■ **INPUT**
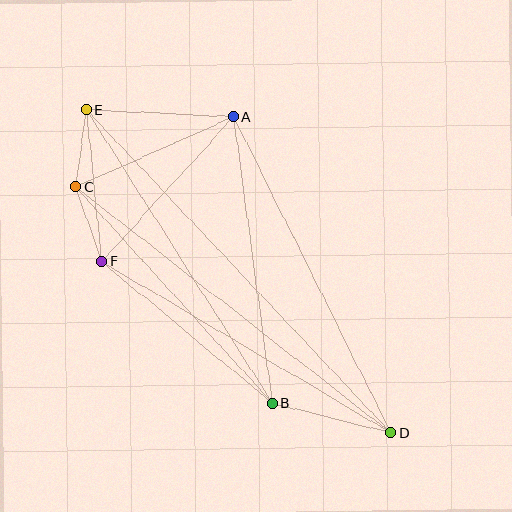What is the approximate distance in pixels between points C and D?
The distance between C and D is approximately 400 pixels.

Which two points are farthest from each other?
Points D and E are farthest from each other.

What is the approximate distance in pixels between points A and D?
The distance between A and D is approximately 353 pixels.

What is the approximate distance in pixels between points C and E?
The distance between C and E is approximately 78 pixels.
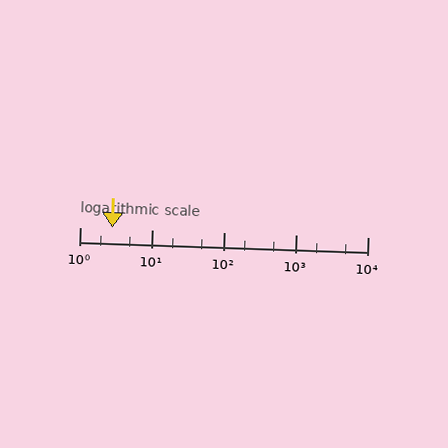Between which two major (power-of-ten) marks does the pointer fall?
The pointer is between 1 and 10.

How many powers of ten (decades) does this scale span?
The scale spans 4 decades, from 1 to 10000.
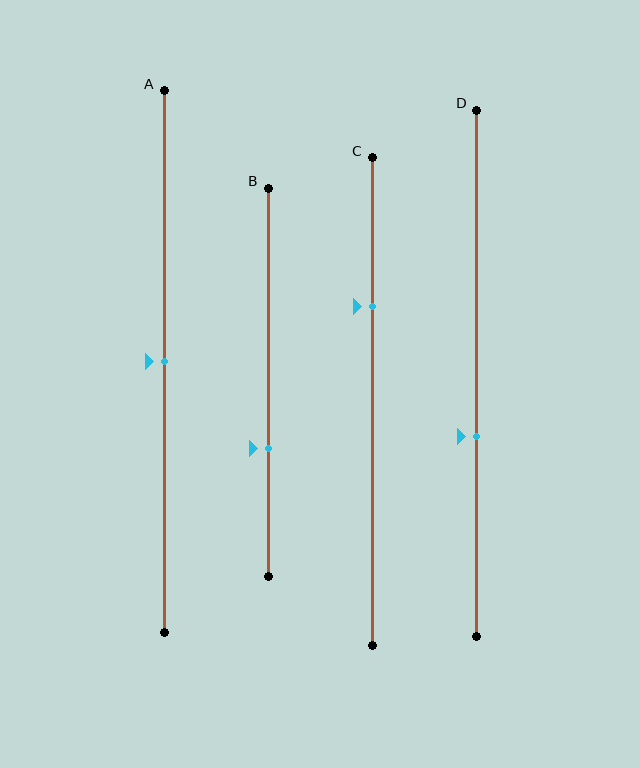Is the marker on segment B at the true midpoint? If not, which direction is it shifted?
No, the marker on segment B is shifted downward by about 17% of the segment length.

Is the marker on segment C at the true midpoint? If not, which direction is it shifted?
No, the marker on segment C is shifted upward by about 19% of the segment length.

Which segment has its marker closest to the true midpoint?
Segment A has its marker closest to the true midpoint.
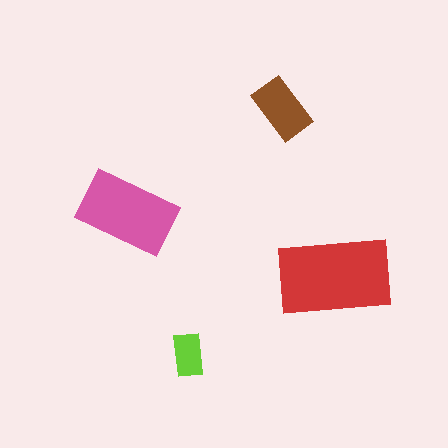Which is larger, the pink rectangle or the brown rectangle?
The pink one.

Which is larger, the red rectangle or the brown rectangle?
The red one.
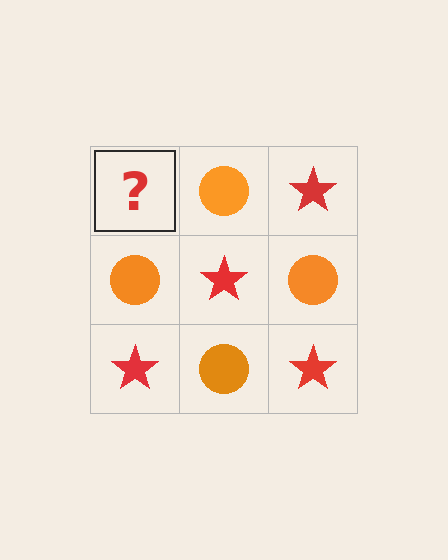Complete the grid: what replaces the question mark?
The question mark should be replaced with a red star.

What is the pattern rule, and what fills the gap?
The rule is that it alternates red star and orange circle in a checkerboard pattern. The gap should be filled with a red star.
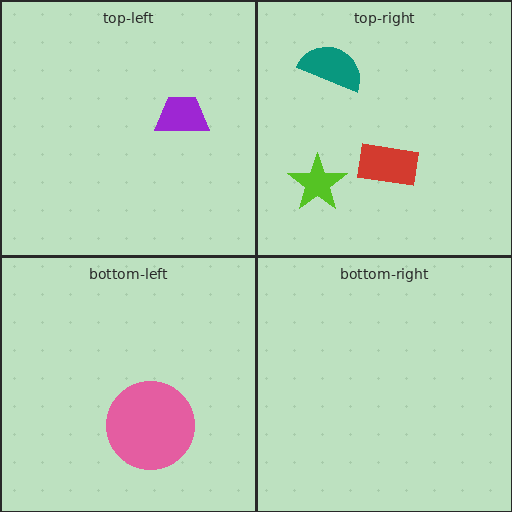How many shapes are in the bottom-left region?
1.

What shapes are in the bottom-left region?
The pink circle.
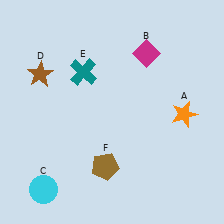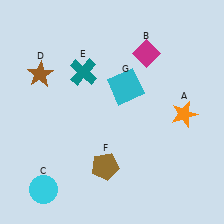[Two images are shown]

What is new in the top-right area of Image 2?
A cyan square (G) was added in the top-right area of Image 2.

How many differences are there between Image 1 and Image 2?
There is 1 difference between the two images.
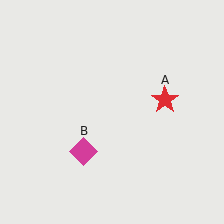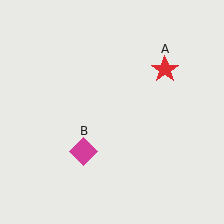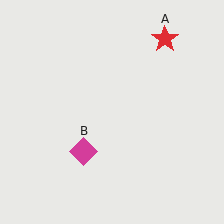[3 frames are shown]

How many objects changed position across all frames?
1 object changed position: red star (object A).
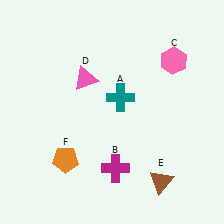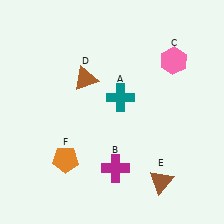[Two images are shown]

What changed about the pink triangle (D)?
In Image 1, D is pink. In Image 2, it changed to brown.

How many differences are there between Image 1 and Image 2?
There is 1 difference between the two images.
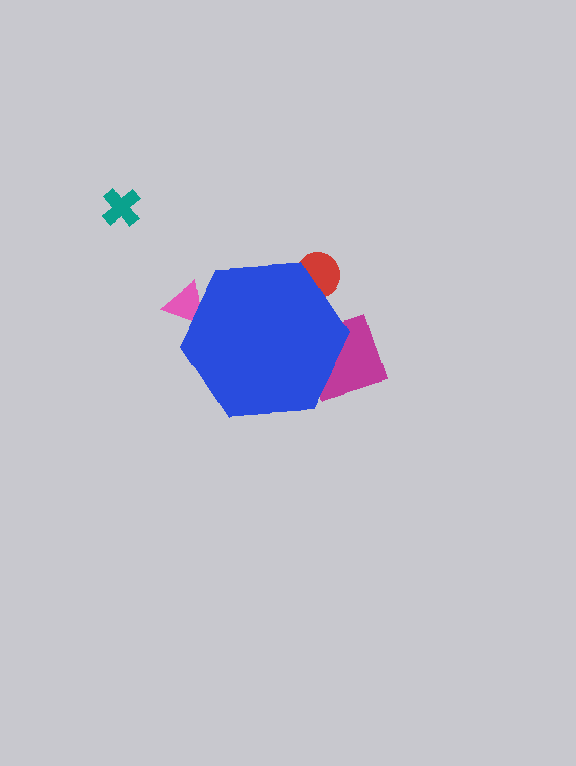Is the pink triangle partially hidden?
Yes, the pink triangle is partially hidden behind the blue hexagon.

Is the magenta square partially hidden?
Yes, the magenta square is partially hidden behind the blue hexagon.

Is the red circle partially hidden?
Yes, the red circle is partially hidden behind the blue hexagon.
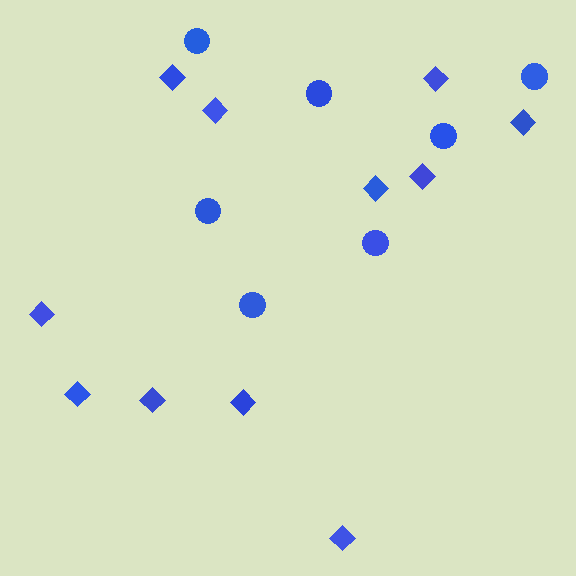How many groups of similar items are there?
There are 2 groups: one group of circles (7) and one group of diamonds (11).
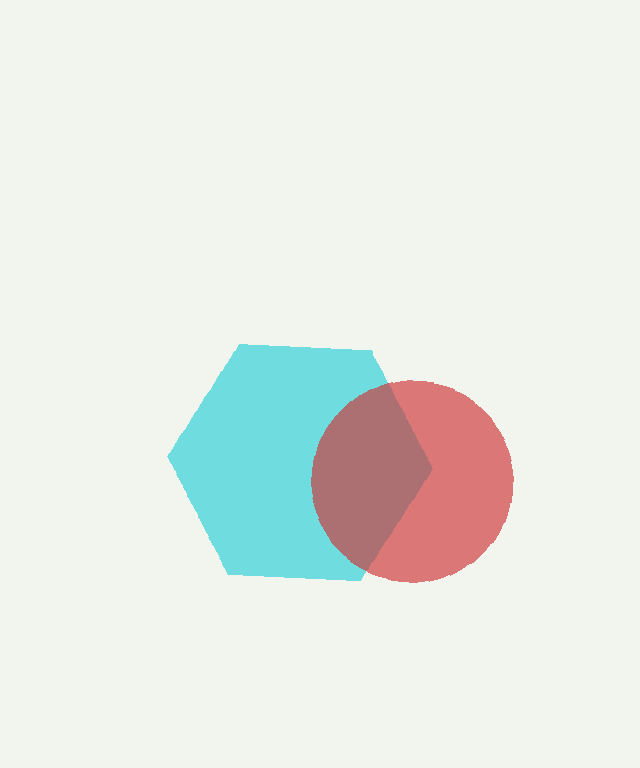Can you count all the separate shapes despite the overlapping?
Yes, there are 2 separate shapes.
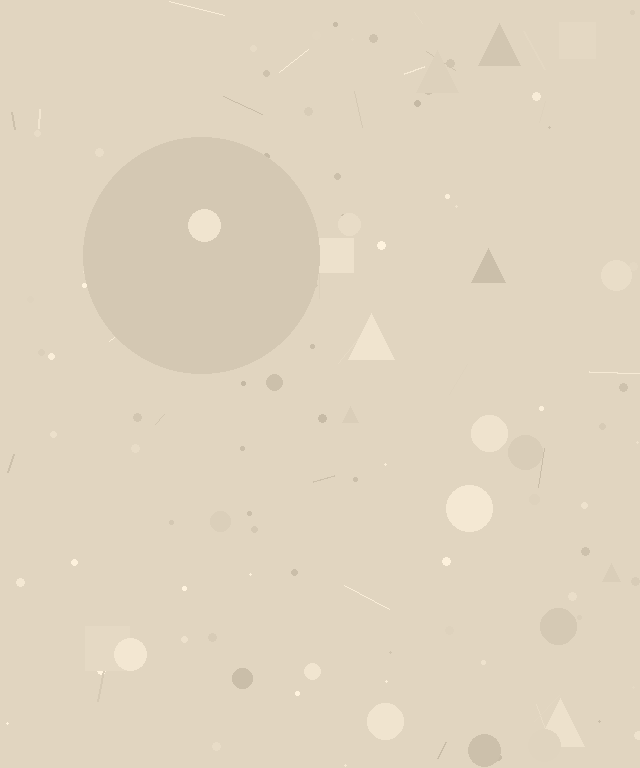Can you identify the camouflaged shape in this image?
The camouflaged shape is a circle.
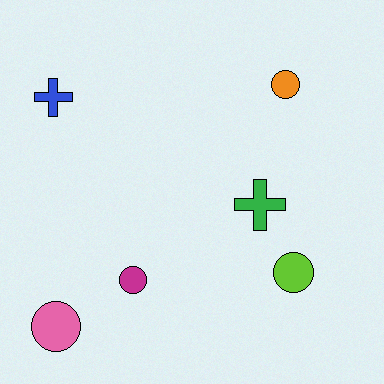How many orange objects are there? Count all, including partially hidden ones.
There is 1 orange object.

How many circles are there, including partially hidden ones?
There are 4 circles.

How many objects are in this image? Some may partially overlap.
There are 6 objects.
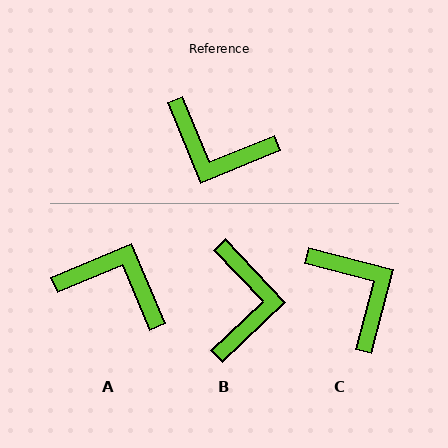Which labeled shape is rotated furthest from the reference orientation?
A, about 179 degrees away.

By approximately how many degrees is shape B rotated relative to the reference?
Approximately 111 degrees counter-clockwise.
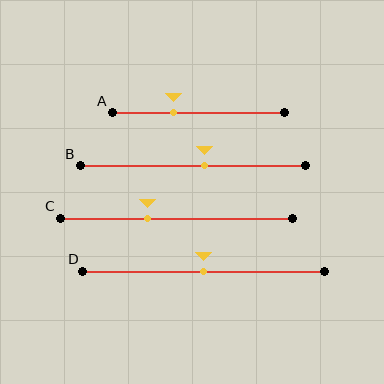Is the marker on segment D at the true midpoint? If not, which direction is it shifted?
Yes, the marker on segment D is at the true midpoint.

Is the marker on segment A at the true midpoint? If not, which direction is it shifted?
No, the marker on segment A is shifted to the left by about 14% of the segment length.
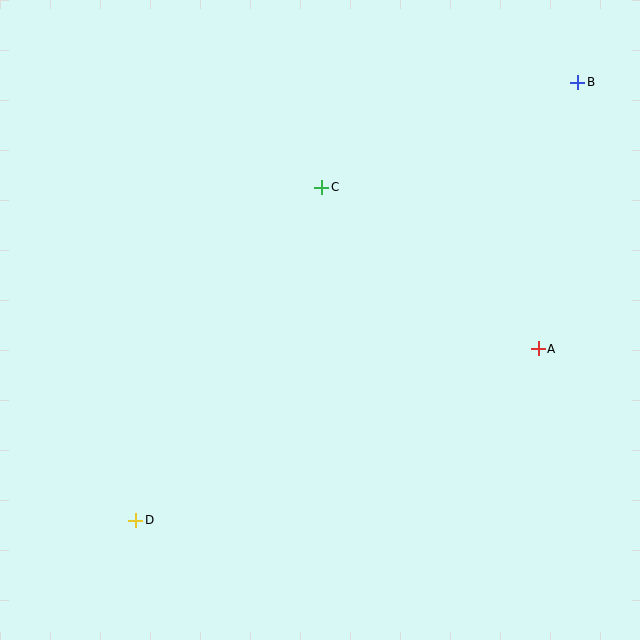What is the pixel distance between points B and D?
The distance between B and D is 622 pixels.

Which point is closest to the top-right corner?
Point B is closest to the top-right corner.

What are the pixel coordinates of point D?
Point D is at (136, 520).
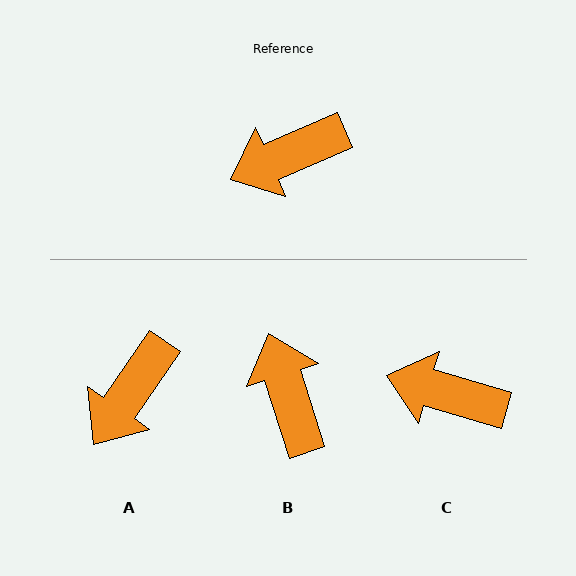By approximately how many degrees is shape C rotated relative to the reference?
Approximately 39 degrees clockwise.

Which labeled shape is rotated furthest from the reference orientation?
B, about 96 degrees away.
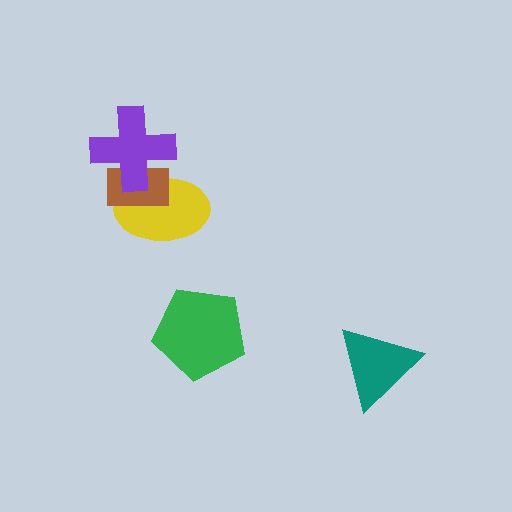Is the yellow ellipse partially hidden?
Yes, it is partially covered by another shape.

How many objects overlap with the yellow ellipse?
2 objects overlap with the yellow ellipse.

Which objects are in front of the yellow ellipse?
2 objects cover part of the yellow ellipse: the brown rectangle and the purple cross.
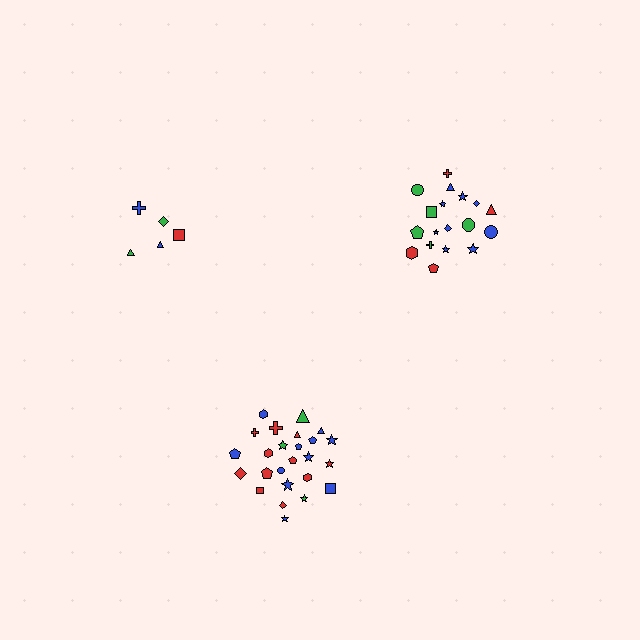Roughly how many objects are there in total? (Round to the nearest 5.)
Roughly 50 objects in total.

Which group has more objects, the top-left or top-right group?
The top-right group.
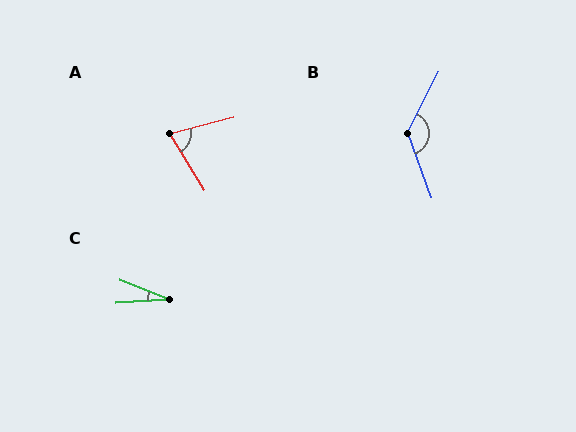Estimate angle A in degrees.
Approximately 73 degrees.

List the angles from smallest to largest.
C (26°), A (73°), B (133°).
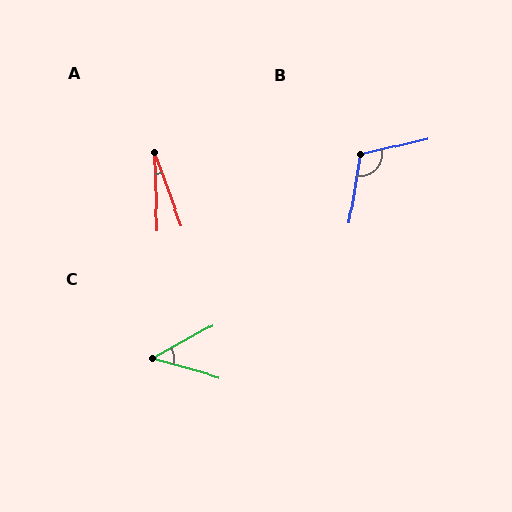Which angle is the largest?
B, at approximately 113 degrees.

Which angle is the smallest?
A, at approximately 17 degrees.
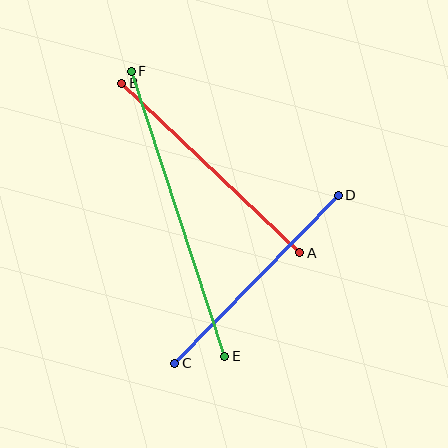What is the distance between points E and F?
The distance is approximately 300 pixels.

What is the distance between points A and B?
The distance is approximately 246 pixels.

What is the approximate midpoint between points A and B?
The midpoint is at approximately (211, 168) pixels.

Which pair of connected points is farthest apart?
Points E and F are farthest apart.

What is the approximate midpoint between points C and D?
The midpoint is at approximately (256, 279) pixels.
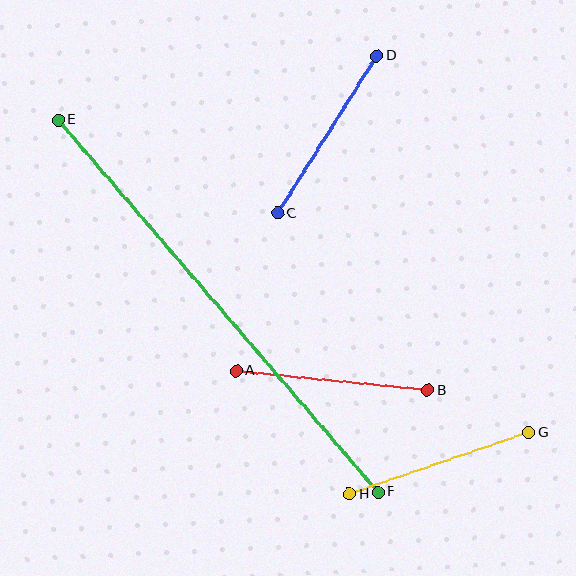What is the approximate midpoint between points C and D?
The midpoint is at approximately (327, 134) pixels.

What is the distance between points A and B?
The distance is approximately 193 pixels.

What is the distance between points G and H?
The distance is approximately 190 pixels.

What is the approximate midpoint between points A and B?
The midpoint is at approximately (332, 381) pixels.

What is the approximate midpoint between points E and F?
The midpoint is at approximately (218, 306) pixels.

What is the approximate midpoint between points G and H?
The midpoint is at approximately (439, 463) pixels.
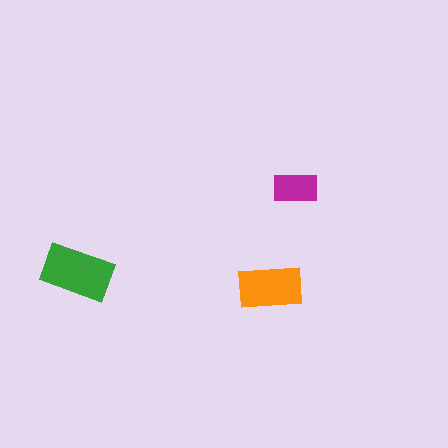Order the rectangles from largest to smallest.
the green one, the orange one, the magenta one.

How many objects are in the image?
There are 3 objects in the image.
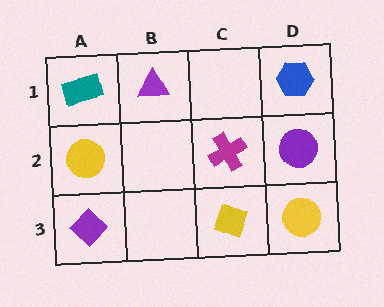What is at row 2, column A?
A yellow circle.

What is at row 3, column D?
A yellow circle.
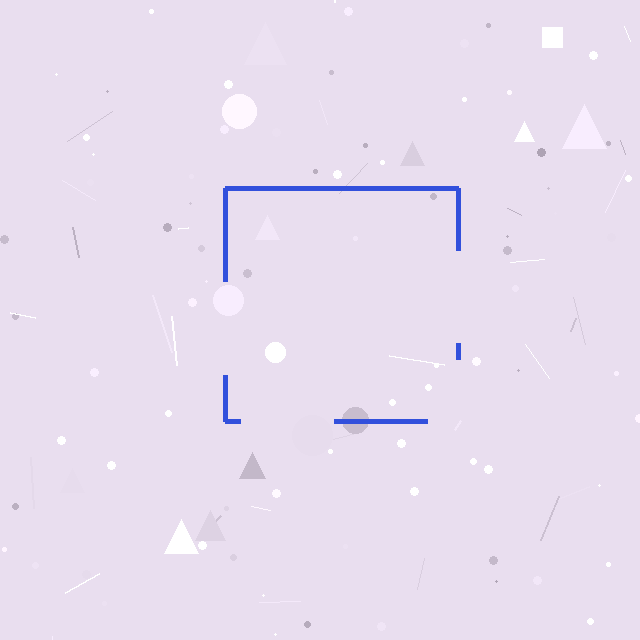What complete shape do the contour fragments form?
The contour fragments form a square.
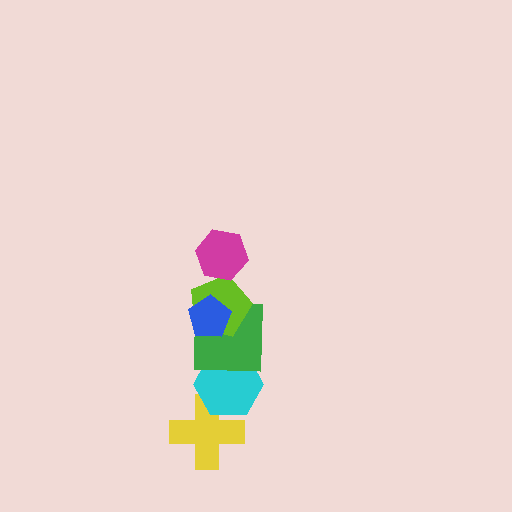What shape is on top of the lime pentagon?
The blue pentagon is on top of the lime pentagon.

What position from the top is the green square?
The green square is 4th from the top.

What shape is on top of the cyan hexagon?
The green square is on top of the cyan hexagon.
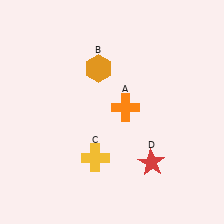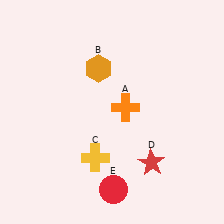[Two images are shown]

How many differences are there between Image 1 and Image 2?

■ **PROBLEM**
Every line from the top of the material above through the line with "[3 frames are shown]" should be duplicated exactly, please; leave out the pictures.

■ **WRITTEN RESPONSE**
What is the approximate distance in pixels between points C and D?
The distance between C and D is approximately 400 pixels.

Which two points are farthest from each other?
Points D and E are farthest from each other.

What is the approximate distance in pixels between points A and D?
The distance between A and D is approximately 353 pixels.

What is the approximate distance in pixels between points C and E?
The distance between C and E is approximately 78 pixels.
Between which two major (power-of-ten) marks does the pointer fall?
The pointer is between 1 and 10.

How many powers of ten (decades) does this scale span?
The scale spans 4 decades, from 1 to 10000.
Is the marker on segment B at the true midpoint? If not, which direction is it shifted?
No, the marker on segment B is shifted downward by about 17% of the segment length.

Is the marker on segment C at the true midpoint? If not, which direction is it shifted?
No, the marker on segment C is shifted upward by about 19% of the segment length.

Which segment has its marker closest to the true midpoint?
Segment A has its marker closest to the true midpoint.
Which is larger, the pink rectangle or the brown rectangle?
The pink one.

Which is larger, the red rectangle or the brown rectangle?
The red one.
Complete the grid: what replaces the question mark?
The question mark should be replaced with a red star.

What is the pattern rule, and what fills the gap?
The rule is that it alternates red star and orange circle in a checkerboard pattern. The gap should be filled with a red star.
How many shapes are in the bottom-left region?
1.

What shapes are in the bottom-left region?
The pink circle.
[Two images are shown]

What is new in the top-right area of Image 2?
A cyan square (G) was added in the top-right area of Image 2.

How many differences are there between Image 1 and Image 2?
There is 1 difference between the two images.
[3 frames are shown]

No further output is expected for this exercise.